[TASK REQUIREMENTS] Word for word, give the material below again, minus any images.

--- begin ---

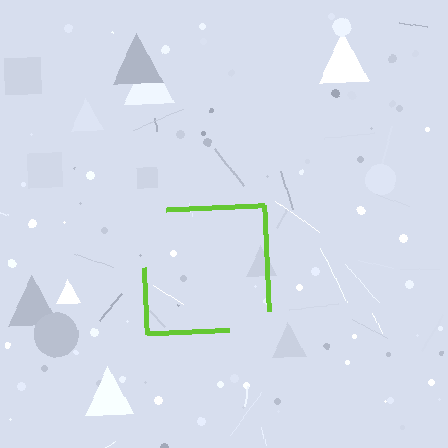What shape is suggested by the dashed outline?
The dashed outline suggests a square.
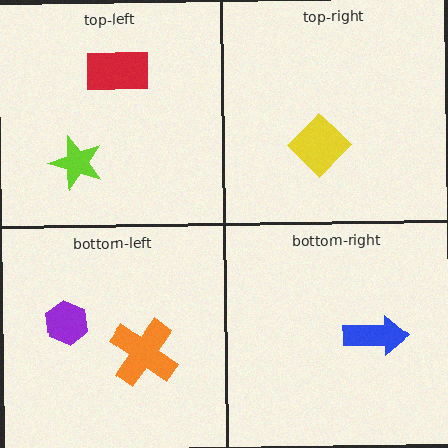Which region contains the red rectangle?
The top-left region.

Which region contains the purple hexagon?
The bottom-left region.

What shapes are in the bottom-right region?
The blue arrow.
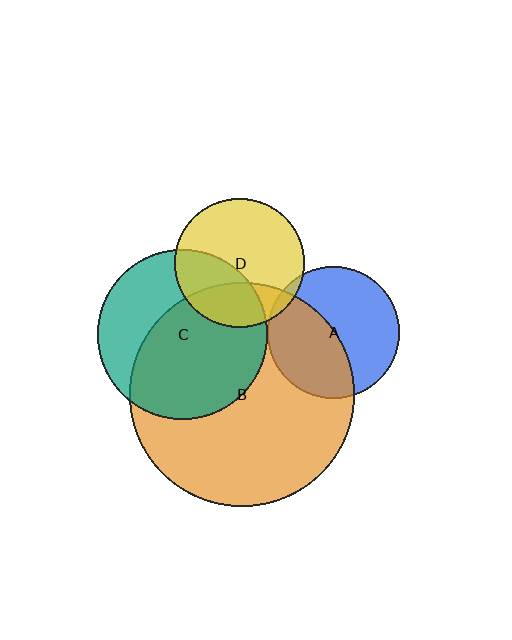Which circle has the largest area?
Circle B (orange).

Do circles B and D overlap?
Yes.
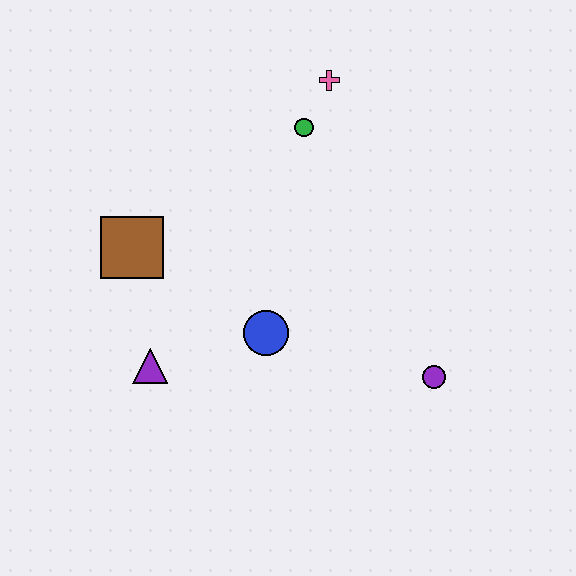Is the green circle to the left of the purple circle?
Yes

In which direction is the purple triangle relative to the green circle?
The purple triangle is below the green circle.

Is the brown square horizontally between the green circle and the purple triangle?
No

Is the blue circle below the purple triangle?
No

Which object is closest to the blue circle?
The purple triangle is closest to the blue circle.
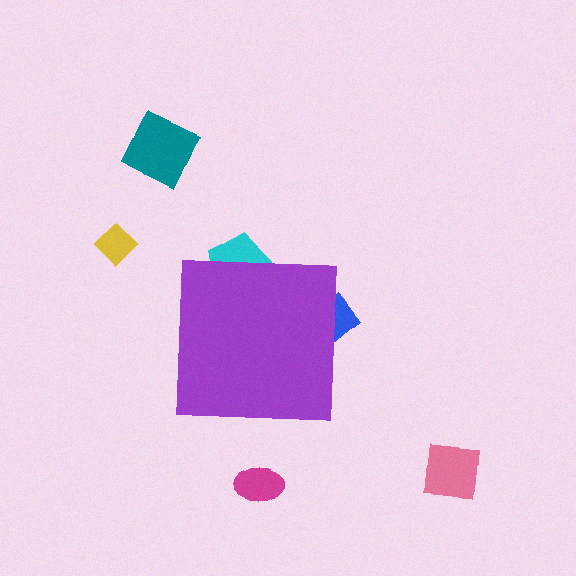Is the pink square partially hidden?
No, the pink square is fully visible.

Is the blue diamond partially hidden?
Yes, the blue diamond is partially hidden behind the purple square.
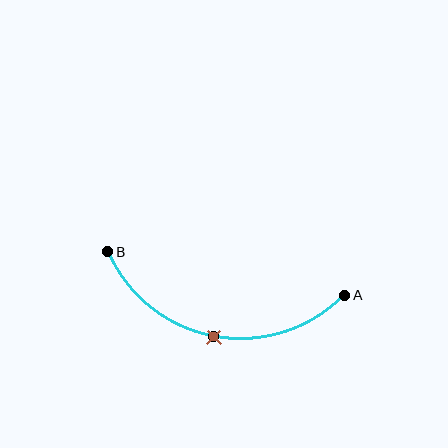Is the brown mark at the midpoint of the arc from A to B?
Yes. The brown mark lies on the arc at equal arc-length from both A and B — it is the arc midpoint.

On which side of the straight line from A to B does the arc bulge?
The arc bulges below the straight line connecting A and B.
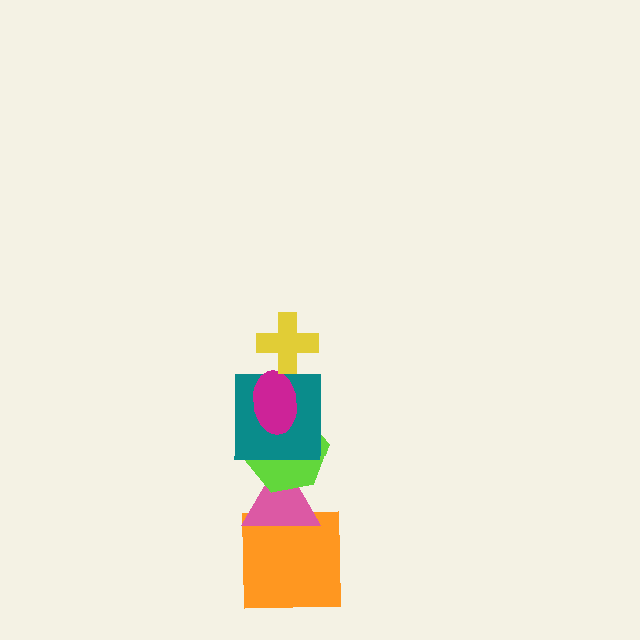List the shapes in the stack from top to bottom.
From top to bottom: the yellow cross, the magenta ellipse, the teal square, the lime hexagon, the pink triangle, the orange square.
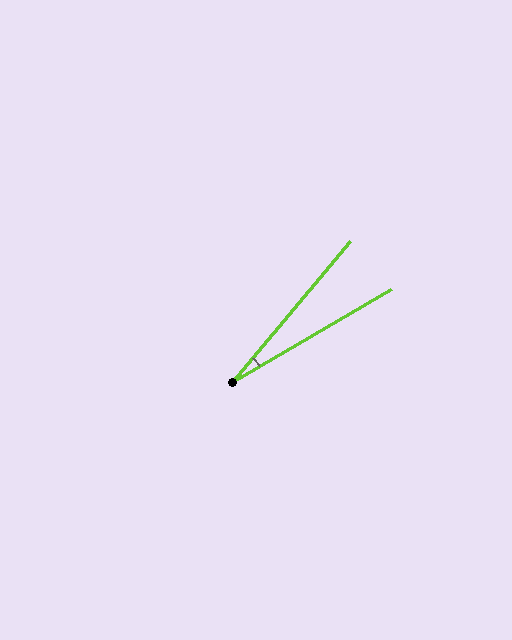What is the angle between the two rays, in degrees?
Approximately 20 degrees.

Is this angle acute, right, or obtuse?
It is acute.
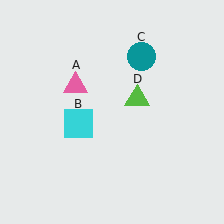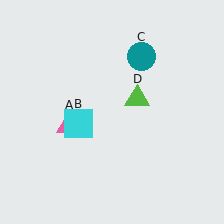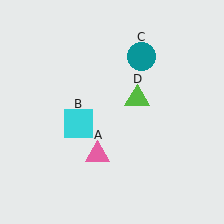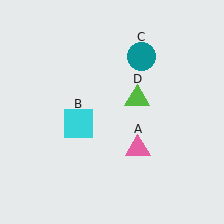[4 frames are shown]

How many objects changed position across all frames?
1 object changed position: pink triangle (object A).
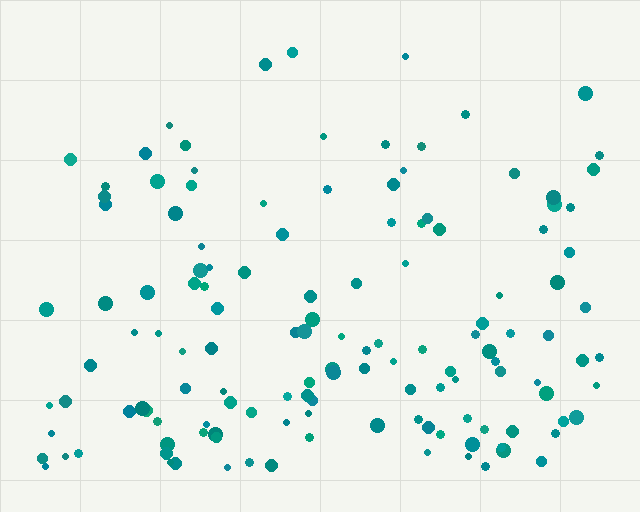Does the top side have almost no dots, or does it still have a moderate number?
Still a moderate number, just noticeably fewer than the bottom.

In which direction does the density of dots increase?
From top to bottom, with the bottom side densest.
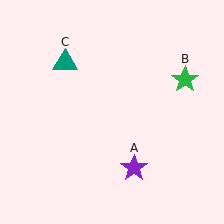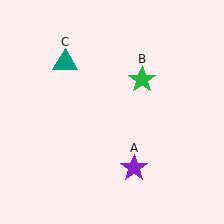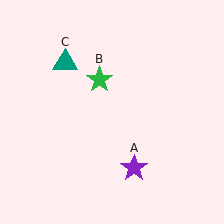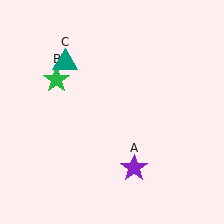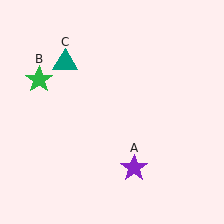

--- end ---

[SOLUTION]
What shape is suggested by the dashed outline?
The dashed outline suggests a square.
Which region contains the red rectangle?
The top-left region.

Which region contains the purple hexagon?
The bottom-left region.

What shapes are in the bottom-right region?
The blue arrow.
Which circle has the largest area?
Circle B (orange).

Do circles B and D overlap?
Yes.
Is the green circle to the left of the purple circle?
Yes

In which direction is the purple triangle relative to the green circle?
The purple triangle is below the green circle.

Is the brown square horizontally between the green circle and the purple triangle?
No

Is the blue circle below the purple triangle?
No

Which object is closest to the blue circle?
The purple triangle is closest to the blue circle.
Is the pink square partially hidden?
No, the pink square is fully visible.

Is the blue diamond partially hidden?
Yes, the blue diamond is partially hidden behind the purple square.
Is the brown mark at the midpoint of the arc from A to B?
Yes. The brown mark lies on the arc at equal arc-length from both A and B — it is the arc midpoint.

On which side of the straight line from A to B does the arc bulge?
The arc bulges below the straight line connecting A and B.
List the shapes in the stack from top to bottom.
From top to bottom: the yellow cross, the magenta ellipse, the teal square, the lime hexagon, the pink triangle, the orange square.
What is the angle between the two rays, in degrees?
Approximately 20 degrees.

Is this angle acute, right, or obtuse?
It is acute.
[4 frames are shown]

How many objects changed position across all frames?
1 object changed position: pink triangle (object A).
Does the top side have almost no dots, or does it still have a moderate number?
Still a moderate number, just noticeably fewer than the bottom.

In which direction does the density of dots increase?
From top to bottom, with the bottom side densest.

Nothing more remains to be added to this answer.